Transcribe only the stretch of lines that opens with the line containing "What is the distance between points C and D?" and closes with the last line of the listing, skipping pictures.

>>>>>

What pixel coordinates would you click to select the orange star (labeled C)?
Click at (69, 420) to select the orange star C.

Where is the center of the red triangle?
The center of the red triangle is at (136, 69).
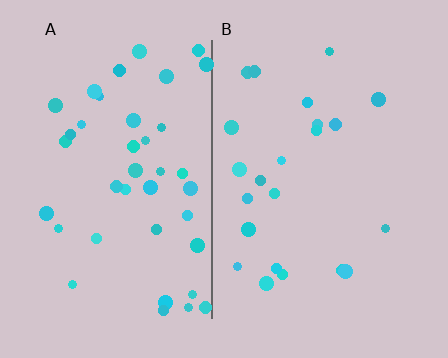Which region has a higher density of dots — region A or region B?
A (the left).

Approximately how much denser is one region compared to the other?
Approximately 1.8× — region A over region B.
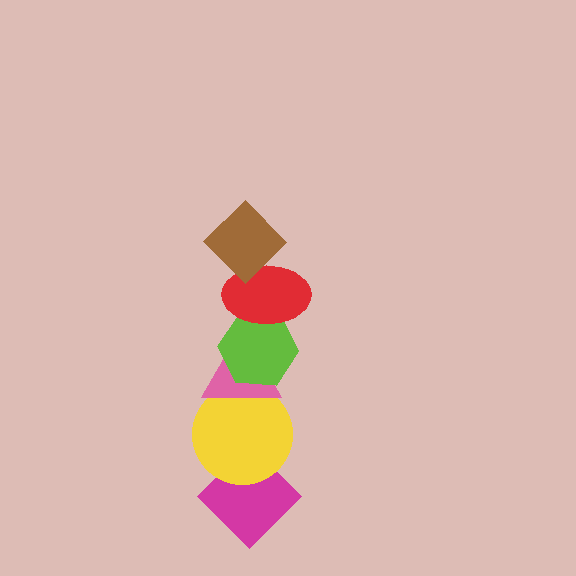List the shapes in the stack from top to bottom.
From top to bottom: the brown diamond, the red ellipse, the lime hexagon, the pink triangle, the yellow circle, the magenta diamond.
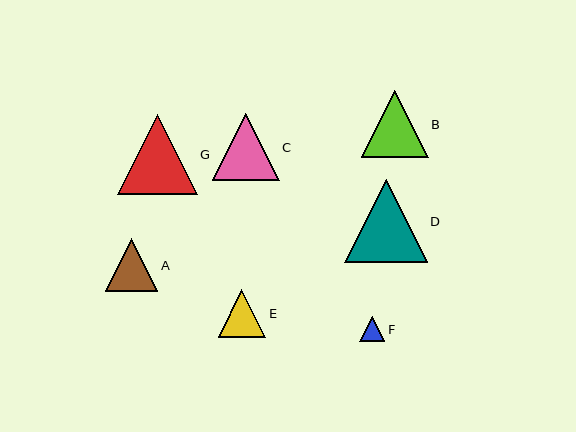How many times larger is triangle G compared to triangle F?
Triangle G is approximately 3.2 times the size of triangle F.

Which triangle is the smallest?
Triangle F is the smallest with a size of approximately 25 pixels.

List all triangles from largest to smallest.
From largest to smallest: D, G, B, C, A, E, F.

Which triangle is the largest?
Triangle D is the largest with a size of approximately 82 pixels.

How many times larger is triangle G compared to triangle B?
Triangle G is approximately 1.2 times the size of triangle B.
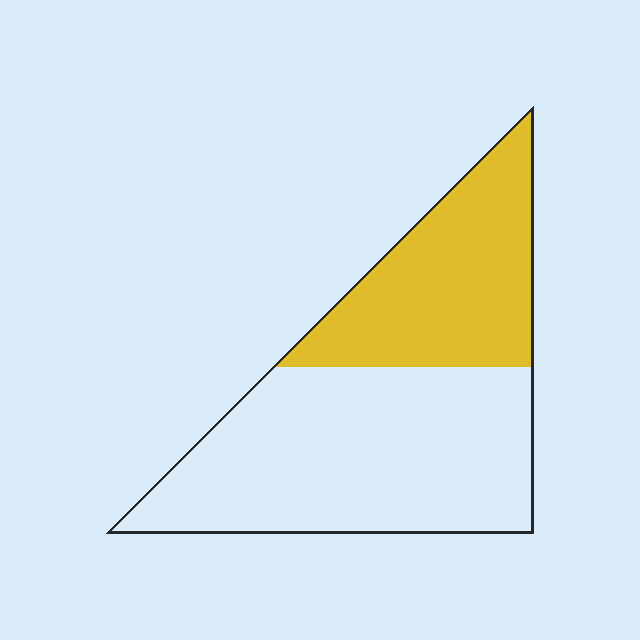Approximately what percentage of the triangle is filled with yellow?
Approximately 35%.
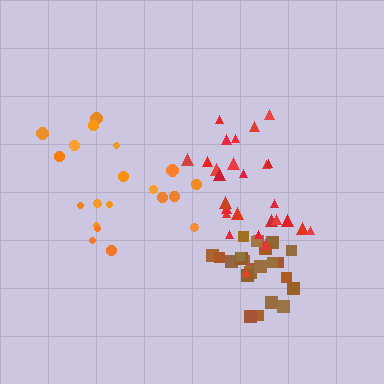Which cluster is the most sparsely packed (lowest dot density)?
Orange.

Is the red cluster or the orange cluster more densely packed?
Red.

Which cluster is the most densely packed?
Brown.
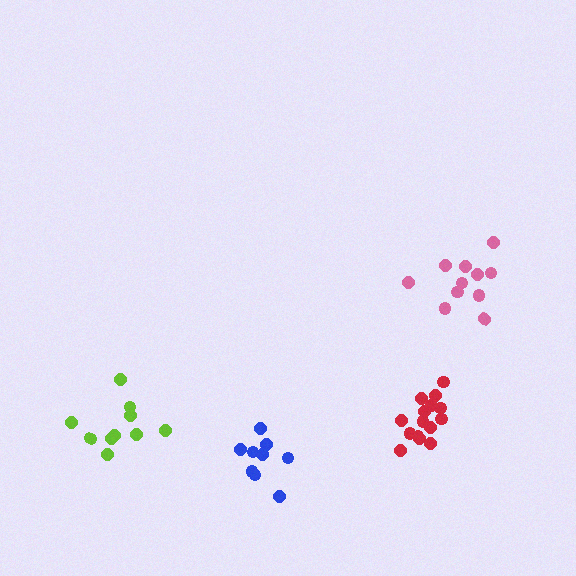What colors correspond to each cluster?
The clusters are colored: blue, pink, red, lime.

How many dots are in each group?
Group 1: 9 dots, Group 2: 11 dots, Group 3: 15 dots, Group 4: 10 dots (45 total).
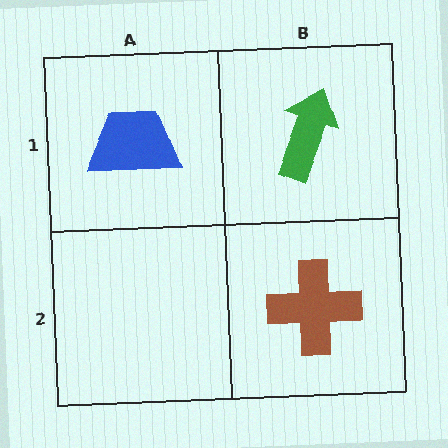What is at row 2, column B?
A brown cross.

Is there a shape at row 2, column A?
No, that cell is empty.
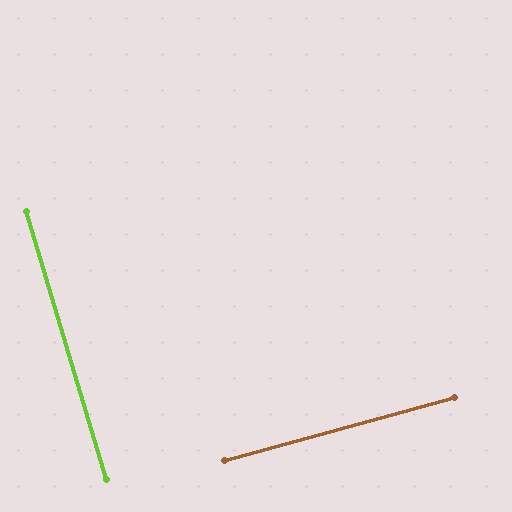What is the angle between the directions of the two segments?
Approximately 89 degrees.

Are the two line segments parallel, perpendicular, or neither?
Perpendicular — they meet at approximately 89°.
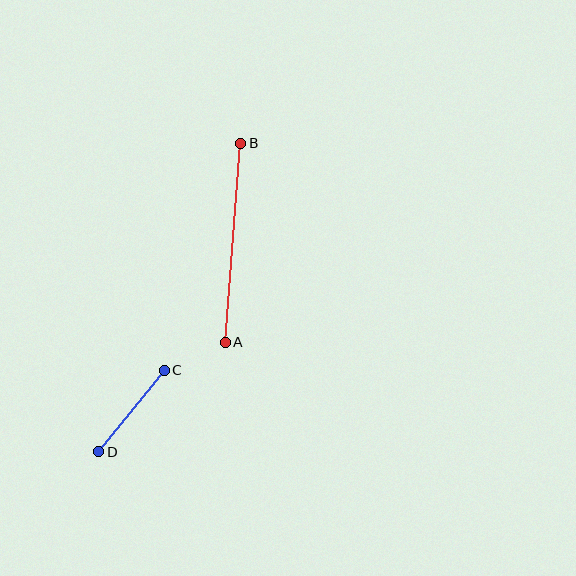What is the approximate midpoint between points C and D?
The midpoint is at approximately (132, 411) pixels.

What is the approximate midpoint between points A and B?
The midpoint is at approximately (233, 243) pixels.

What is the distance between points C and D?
The distance is approximately 104 pixels.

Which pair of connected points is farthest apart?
Points A and B are farthest apart.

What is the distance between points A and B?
The distance is approximately 200 pixels.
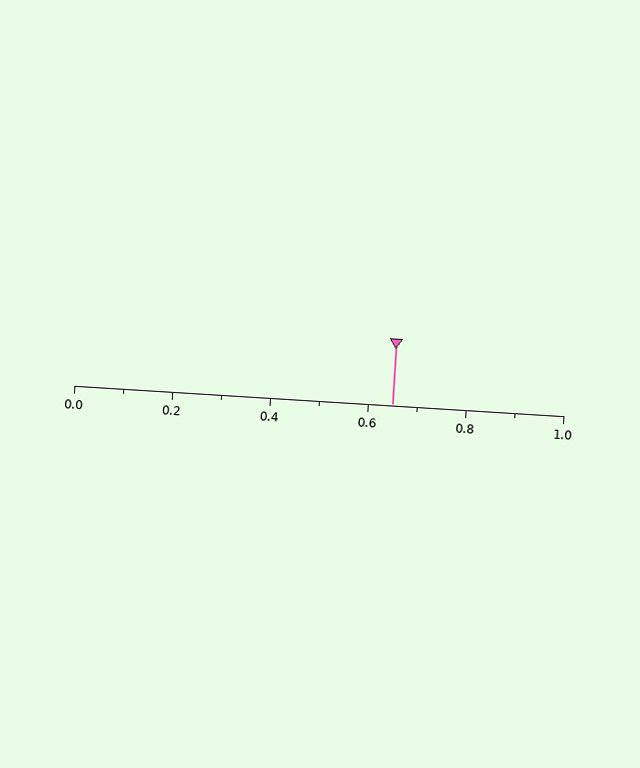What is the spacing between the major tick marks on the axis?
The major ticks are spaced 0.2 apart.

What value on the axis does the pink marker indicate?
The marker indicates approximately 0.65.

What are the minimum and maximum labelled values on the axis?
The axis runs from 0.0 to 1.0.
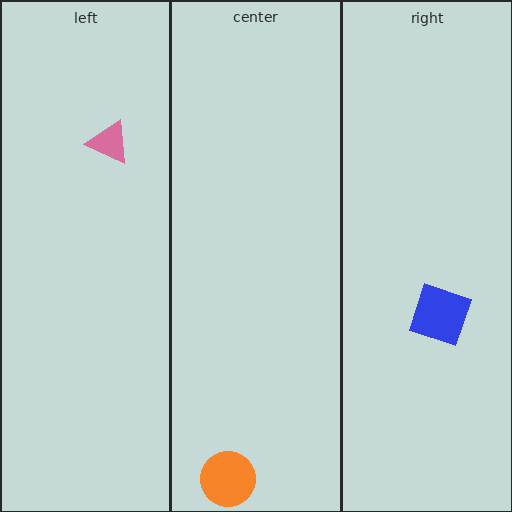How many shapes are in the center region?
1.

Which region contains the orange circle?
The center region.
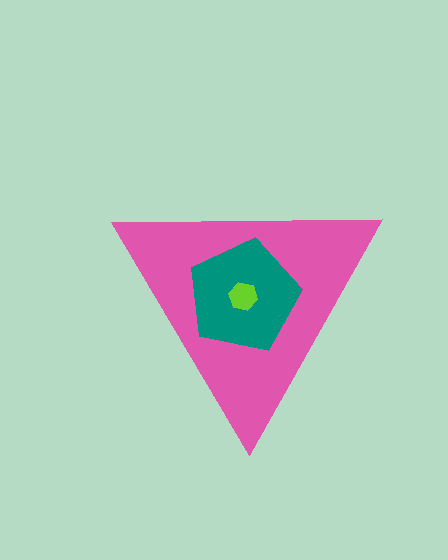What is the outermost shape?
The pink triangle.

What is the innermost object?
The lime hexagon.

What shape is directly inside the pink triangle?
The teal pentagon.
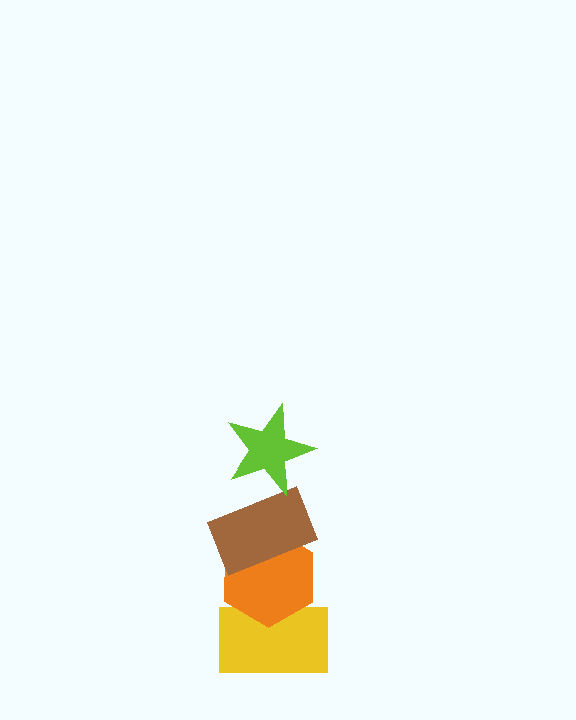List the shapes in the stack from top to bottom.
From top to bottom: the lime star, the brown rectangle, the orange hexagon, the yellow rectangle.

<<<<<

--- Result ---
What is the distance between points C and D?
The distance is approximately 104 pixels.

Which pair of connected points is farthest apart?
Points A and B are farthest apart.

What is the distance between points A and B?
The distance is approximately 200 pixels.
What is the spacing between the major tick marks on the axis?
The major ticks are spaced 0.2 apart.

What value on the axis does the pink marker indicate?
The marker indicates approximately 0.65.

What are the minimum and maximum labelled values on the axis?
The axis runs from 0.0 to 1.0.
How many shapes are in the center region?
1.

Which region contains the orange circle?
The center region.
What is the outermost shape?
The pink triangle.

What is the innermost object?
The lime hexagon.

What shape is directly inside the pink triangle?
The teal pentagon.
List the shapes in the stack from top to bottom.
From top to bottom: the lime star, the brown rectangle, the orange hexagon, the yellow rectangle.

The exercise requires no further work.